━━━ Records for this task
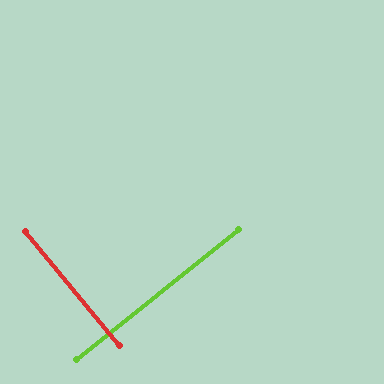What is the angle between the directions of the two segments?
Approximately 89 degrees.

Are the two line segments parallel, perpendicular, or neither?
Perpendicular — they meet at approximately 89°.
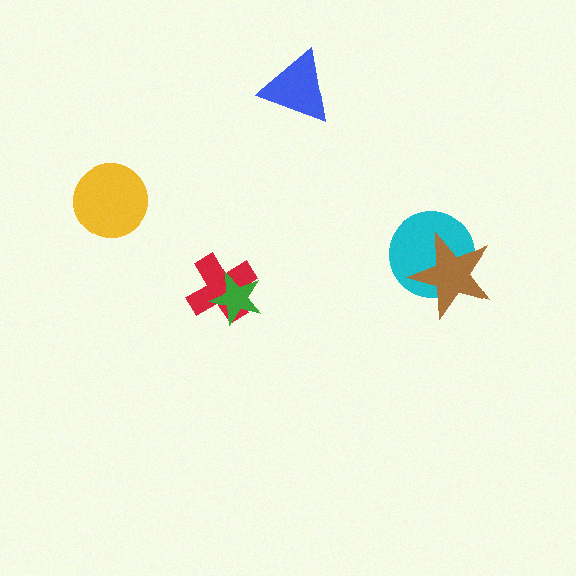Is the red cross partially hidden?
Yes, it is partially covered by another shape.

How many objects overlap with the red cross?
1 object overlaps with the red cross.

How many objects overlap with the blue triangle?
0 objects overlap with the blue triangle.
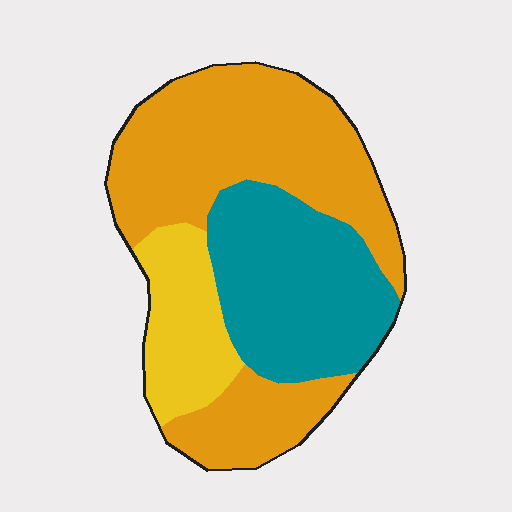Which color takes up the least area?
Yellow, at roughly 15%.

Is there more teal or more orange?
Orange.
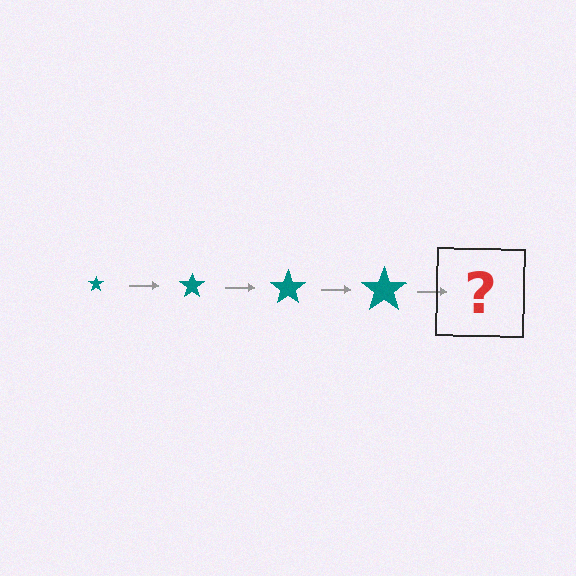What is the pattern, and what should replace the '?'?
The pattern is that the star gets progressively larger each step. The '?' should be a teal star, larger than the previous one.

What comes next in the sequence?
The next element should be a teal star, larger than the previous one.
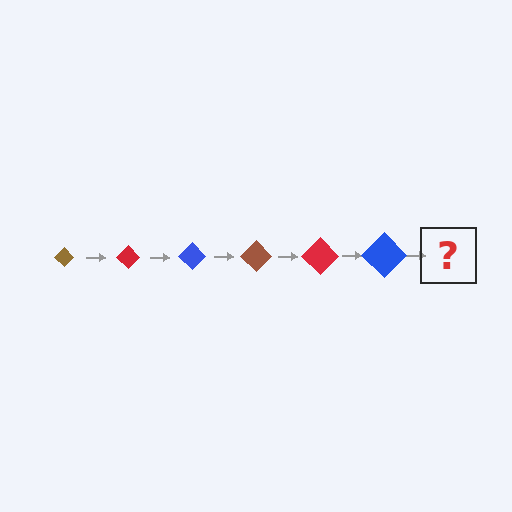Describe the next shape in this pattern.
It should be a brown diamond, larger than the previous one.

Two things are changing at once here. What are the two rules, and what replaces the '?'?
The two rules are that the diamond grows larger each step and the color cycles through brown, red, and blue. The '?' should be a brown diamond, larger than the previous one.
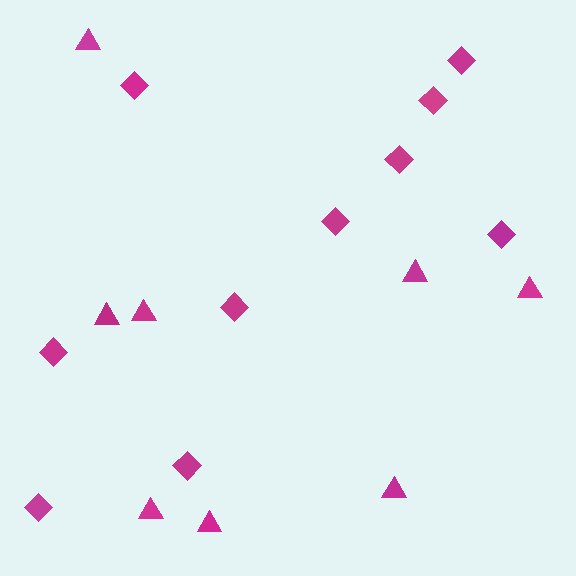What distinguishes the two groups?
━━━━━━
### Task requirements
Everything from the line containing "Two things are" through the last line of the entries is to be output exactly as written, minus any pictures.

### Reply
Two things are changing at once here. What are the two rules, and what replaces the '?'?
The two rules are that the diamond grows larger each step and the color cycles through brown, red, and blue. The '?' should be a brown diamond, larger than the previous one.
What distinguishes the two groups?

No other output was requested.